*Supplied material*:
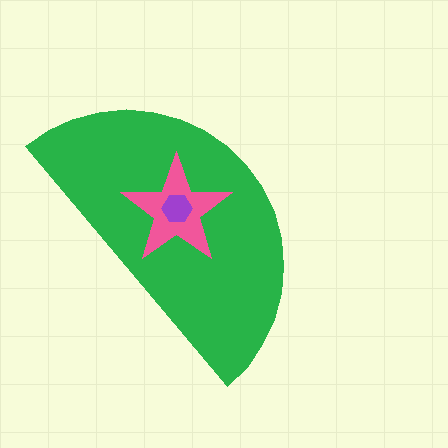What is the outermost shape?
The green semicircle.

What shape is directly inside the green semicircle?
The pink star.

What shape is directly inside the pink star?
The purple hexagon.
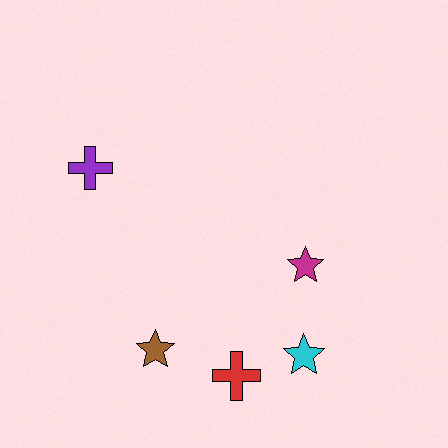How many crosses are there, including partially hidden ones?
There are 2 crosses.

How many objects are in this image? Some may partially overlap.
There are 5 objects.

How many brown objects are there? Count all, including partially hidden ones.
There is 1 brown object.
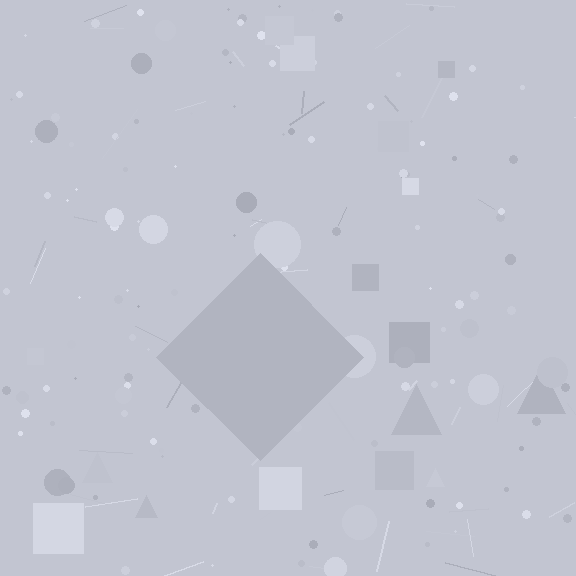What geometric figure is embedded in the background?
A diamond is embedded in the background.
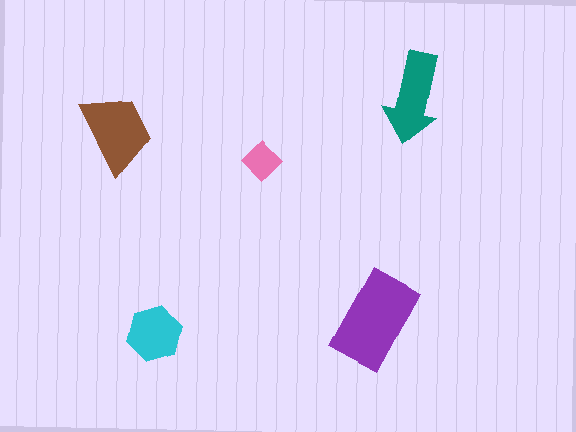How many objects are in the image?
There are 5 objects in the image.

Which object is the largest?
The purple rectangle.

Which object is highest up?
The teal arrow is topmost.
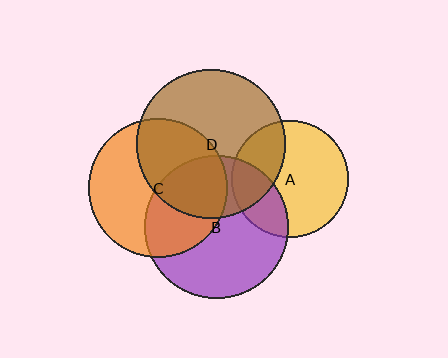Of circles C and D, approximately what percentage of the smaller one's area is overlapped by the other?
Approximately 45%.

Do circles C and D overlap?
Yes.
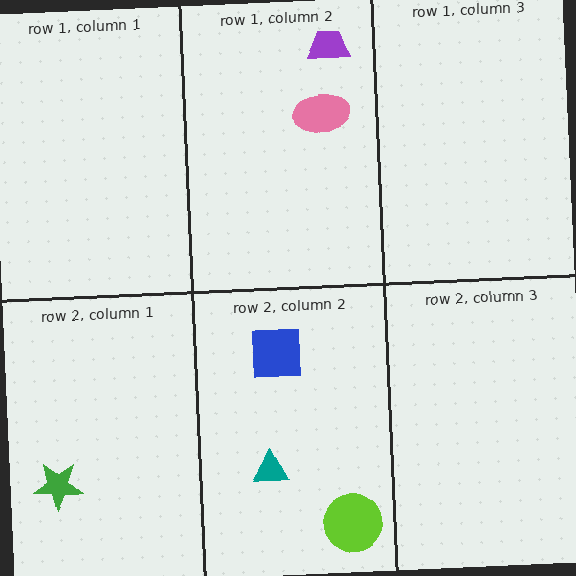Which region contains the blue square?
The row 2, column 2 region.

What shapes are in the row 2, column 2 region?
The teal triangle, the blue square, the lime circle.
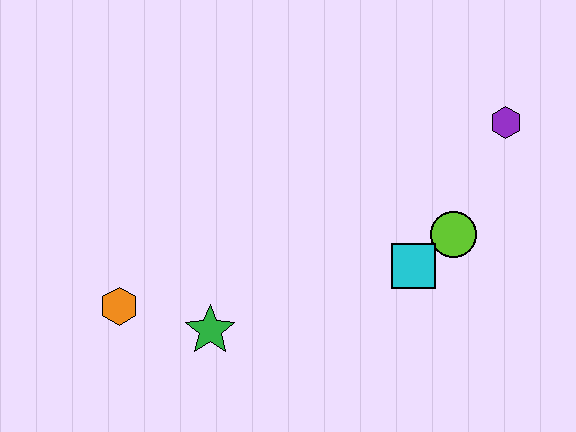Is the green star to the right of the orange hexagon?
Yes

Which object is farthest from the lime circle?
The orange hexagon is farthest from the lime circle.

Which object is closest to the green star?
The orange hexagon is closest to the green star.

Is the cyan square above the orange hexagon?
Yes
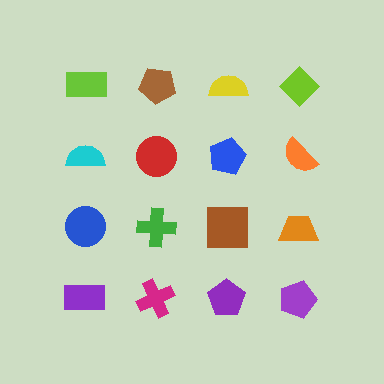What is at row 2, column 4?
An orange semicircle.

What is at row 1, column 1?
A lime rectangle.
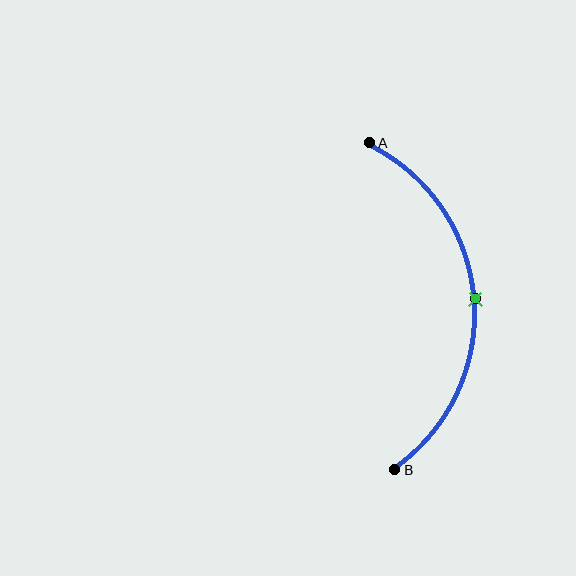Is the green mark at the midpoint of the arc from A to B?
Yes. The green mark lies on the arc at equal arc-length from both A and B — it is the arc midpoint.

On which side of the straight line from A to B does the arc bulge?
The arc bulges to the right of the straight line connecting A and B.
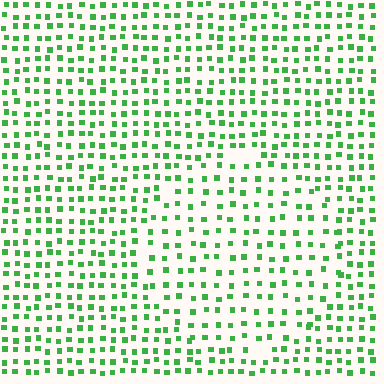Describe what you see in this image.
The image contains small green elements arranged at two different densities. A circle-shaped region is visible where the elements are less densely packed than the surrounding area.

*Short problem*: Take the entries shown above and quote them verbatim, passing over the pictures.

*Solution to this exercise*:
What is the outermost shape?
The green semicircle.

What shape is directly inside the green semicircle?
The pink star.

What shape is directly inside the pink star?
The purple hexagon.
How many crosses are there, including partially hidden ones?
There are 2 crosses.

How many objects are in this image? Some may partially overlap.
There are 5 objects.

How many brown objects are there? Count all, including partially hidden ones.
There is 1 brown object.
What geometric figure is embedded in the background?
A diamond is embedded in the background.
How many objects are in the image?
There are 5 objects in the image.

Which object is the largest?
The purple rectangle.

Which object is highest up?
The teal arrow is topmost.
Of circles C and D, approximately what percentage of the smaller one's area is overlapped by the other?
Approximately 45%.

Do circles C and D overlap?
Yes.
Which region contains the blue square?
The row 2, column 2 region.

What shapes are in the row 2, column 2 region?
The teal triangle, the blue square, the lime circle.
Is the green star to the right of the orange hexagon?
Yes

Which object is farthest from the lime circle?
The orange hexagon is farthest from the lime circle.

Which object is closest to the green star?
The orange hexagon is closest to the green star.

Is the cyan square above the orange hexagon?
Yes
What is at row 2, column 4?
An orange semicircle.

What is at row 1, column 1?
A lime rectangle.
Is the green mark at the midpoint of the arc from A to B?
Yes. The green mark lies on the arc at equal arc-length from both A and B — it is the arc midpoint.

On which side of the straight line from A to B does the arc bulge?
The arc bulges to the right of the straight line connecting A and B.
Describe what you see in this image.
The image contains small green elements arranged at two different densities. A circle-shaped region is visible where the elements are less densely packed than the surrounding area.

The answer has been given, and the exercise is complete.